● AIM OF THE EXERCISE
Transcribe all the lines below exactly. Omit the pictures.

[Basic figure question records]
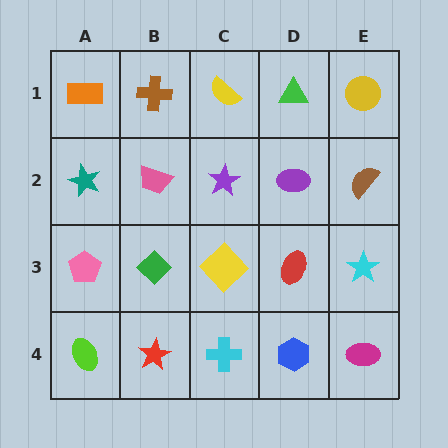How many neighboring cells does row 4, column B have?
3.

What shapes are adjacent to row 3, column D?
A purple ellipse (row 2, column D), a blue hexagon (row 4, column D), a yellow diamond (row 3, column C), a cyan star (row 3, column E).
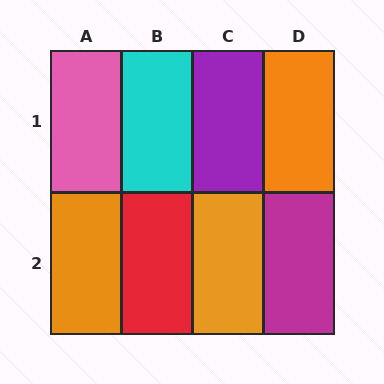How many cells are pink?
1 cell is pink.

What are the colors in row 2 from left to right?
Orange, red, orange, magenta.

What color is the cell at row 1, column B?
Cyan.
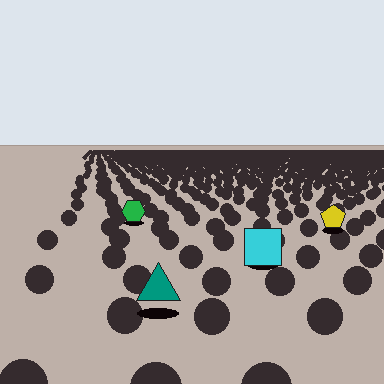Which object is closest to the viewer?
The teal triangle is closest. The texture marks near it are larger and more spread out.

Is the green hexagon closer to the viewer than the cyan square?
No. The cyan square is closer — you can tell from the texture gradient: the ground texture is coarser near it.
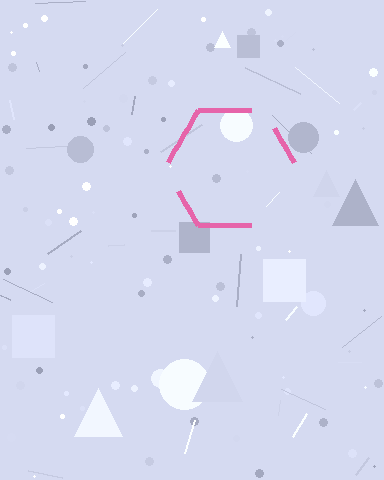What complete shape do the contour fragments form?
The contour fragments form a hexagon.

● WORKED SOLUTION
How many neighboring cells does row 4, column B have?
3.

What shapes are adjacent to row 3, column D?
A purple ellipse (row 2, column D), a blue hexagon (row 4, column D), a yellow diamond (row 3, column C), a cyan star (row 3, column E).
How many cells are pink?
1 cell is pink.

What are the colors in row 2 from left to right?
Orange, red, orange, magenta.

What color is the cell at row 1, column B?
Cyan.
Which object is closest to the viewer?
The teal triangle is closest. The texture marks near it are larger and more spread out.

Is the green hexagon closer to the viewer than the cyan square?
No. The cyan square is closer — you can tell from the texture gradient: the ground texture is coarser near it.
What complete shape do the contour fragments form?
The contour fragments form a hexagon.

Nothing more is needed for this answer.